Problem description: In the records below, begin at the line that has "In which direction does" and stop after the line that has "How many notched"; quote those lines verbatim and nothing more.

Records to process:
========

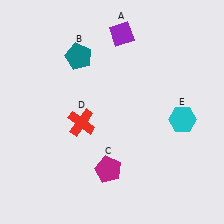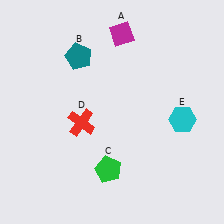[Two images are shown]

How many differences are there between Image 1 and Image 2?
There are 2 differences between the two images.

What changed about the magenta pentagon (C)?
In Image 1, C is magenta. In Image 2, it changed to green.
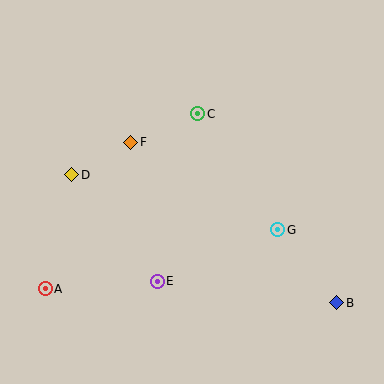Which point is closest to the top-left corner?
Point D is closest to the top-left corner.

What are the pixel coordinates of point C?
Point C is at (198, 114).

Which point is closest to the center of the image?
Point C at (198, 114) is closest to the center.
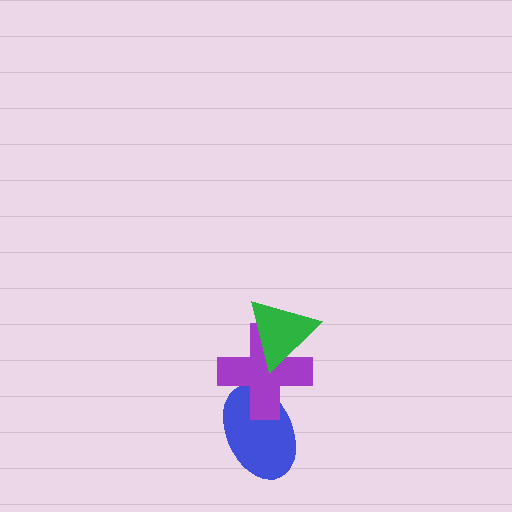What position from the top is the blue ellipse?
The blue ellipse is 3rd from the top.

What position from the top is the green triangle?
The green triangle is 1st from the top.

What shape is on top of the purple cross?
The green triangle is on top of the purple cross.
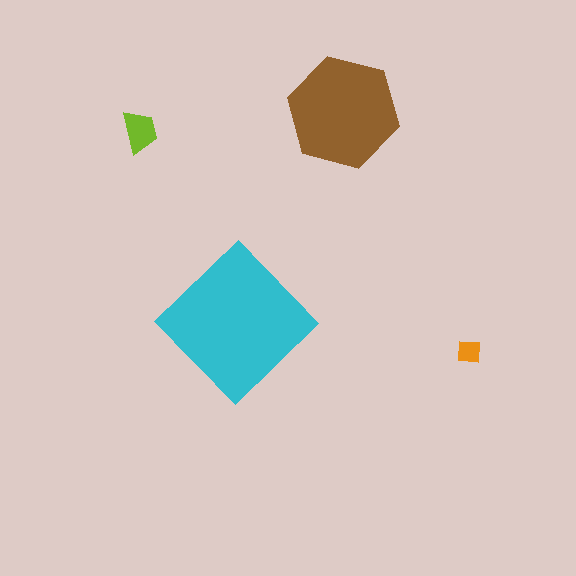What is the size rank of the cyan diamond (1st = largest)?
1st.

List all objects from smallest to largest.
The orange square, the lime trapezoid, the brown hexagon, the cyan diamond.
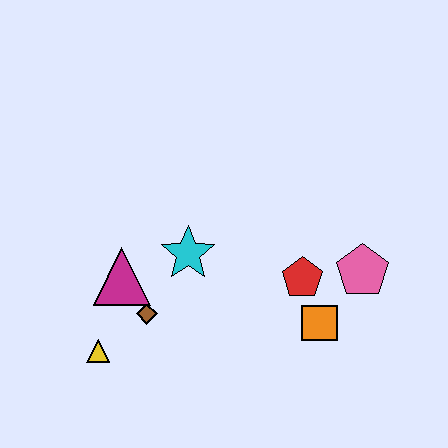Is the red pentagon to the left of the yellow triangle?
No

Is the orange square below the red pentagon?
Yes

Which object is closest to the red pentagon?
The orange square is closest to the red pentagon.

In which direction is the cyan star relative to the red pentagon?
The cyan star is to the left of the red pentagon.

========

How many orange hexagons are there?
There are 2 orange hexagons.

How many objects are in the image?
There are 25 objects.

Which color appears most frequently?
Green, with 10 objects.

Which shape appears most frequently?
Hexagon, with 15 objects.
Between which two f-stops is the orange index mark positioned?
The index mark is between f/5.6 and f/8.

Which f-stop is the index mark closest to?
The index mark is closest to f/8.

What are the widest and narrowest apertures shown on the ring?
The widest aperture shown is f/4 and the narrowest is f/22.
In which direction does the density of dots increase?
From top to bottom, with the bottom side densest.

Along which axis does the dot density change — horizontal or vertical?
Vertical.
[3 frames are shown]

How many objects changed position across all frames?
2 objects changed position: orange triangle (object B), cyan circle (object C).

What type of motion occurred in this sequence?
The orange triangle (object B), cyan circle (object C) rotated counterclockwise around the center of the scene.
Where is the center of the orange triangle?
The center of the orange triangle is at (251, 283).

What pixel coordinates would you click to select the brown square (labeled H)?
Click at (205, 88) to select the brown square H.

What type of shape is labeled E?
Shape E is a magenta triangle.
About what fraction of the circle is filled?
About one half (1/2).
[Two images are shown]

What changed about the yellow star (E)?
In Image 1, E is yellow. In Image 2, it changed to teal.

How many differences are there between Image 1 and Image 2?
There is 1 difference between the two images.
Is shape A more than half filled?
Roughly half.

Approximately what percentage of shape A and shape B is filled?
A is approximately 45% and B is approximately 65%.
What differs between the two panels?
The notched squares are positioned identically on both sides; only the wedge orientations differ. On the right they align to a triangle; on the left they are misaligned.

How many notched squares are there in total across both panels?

========

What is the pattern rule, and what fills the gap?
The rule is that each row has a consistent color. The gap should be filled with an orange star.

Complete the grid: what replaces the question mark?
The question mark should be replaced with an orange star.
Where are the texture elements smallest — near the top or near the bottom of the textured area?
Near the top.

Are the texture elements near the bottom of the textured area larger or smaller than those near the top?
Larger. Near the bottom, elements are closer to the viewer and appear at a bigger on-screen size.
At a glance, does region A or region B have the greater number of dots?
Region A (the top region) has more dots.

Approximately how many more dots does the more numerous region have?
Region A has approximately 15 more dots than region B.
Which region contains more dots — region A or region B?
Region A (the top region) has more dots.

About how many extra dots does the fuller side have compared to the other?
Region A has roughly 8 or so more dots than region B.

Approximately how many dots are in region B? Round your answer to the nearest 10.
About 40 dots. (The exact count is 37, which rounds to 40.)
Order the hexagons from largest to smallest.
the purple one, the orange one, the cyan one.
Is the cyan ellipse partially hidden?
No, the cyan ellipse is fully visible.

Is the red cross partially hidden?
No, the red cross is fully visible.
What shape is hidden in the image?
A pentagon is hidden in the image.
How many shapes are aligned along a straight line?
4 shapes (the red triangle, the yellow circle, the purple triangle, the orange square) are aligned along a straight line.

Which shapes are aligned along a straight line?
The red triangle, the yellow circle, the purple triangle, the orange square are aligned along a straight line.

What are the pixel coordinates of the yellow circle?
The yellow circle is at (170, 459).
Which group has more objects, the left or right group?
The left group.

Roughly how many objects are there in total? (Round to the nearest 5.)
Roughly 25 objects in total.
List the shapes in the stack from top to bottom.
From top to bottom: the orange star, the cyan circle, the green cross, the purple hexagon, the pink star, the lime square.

========

Solution for this problem:
In which direction does the density of dots increase?
From top to bottom, with the bottom side densest.

Along which axis does the dot density change — horizontal or vertical?
Vertical.
[3 frames are shown]

How many objects changed position across all frames?
2 objects changed position: orange triangle (object B), cyan circle (object C).

What type of motion occurred in this sequence?
The orange triangle (object B), cyan circle (object C) rotated counterclockwise around the center of the scene.
Where is the center of the orange triangle?
The center of the orange triangle is at (251, 283).

What pixel coordinates would you click to select the brown square (labeled H)?
Click at (205, 88) to select the brown square H.

What type of shape is labeled E?
Shape E is a magenta triangle.
About what fraction of the circle is filled?
About one half (1/2).
[Two images are shown]

What changed about the yellow star (E)?
In Image 1, E is yellow. In Image 2, it changed to teal.

How many differences are there between Image 1 and Image 2?
There is 1 difference between the two images.
Is shape A more than half filled?
Roughly half.

Approximately what percentage of shape A and shape B is filled?
A is approximately 45% and B is approximately 65%.
What differs between the two panels?
The notched squares are positioned identically on both sides; only the wedge orientations differ. On the right they align to a triangle; on the left they are misaligned.

How many notched squares are there in total across both panels?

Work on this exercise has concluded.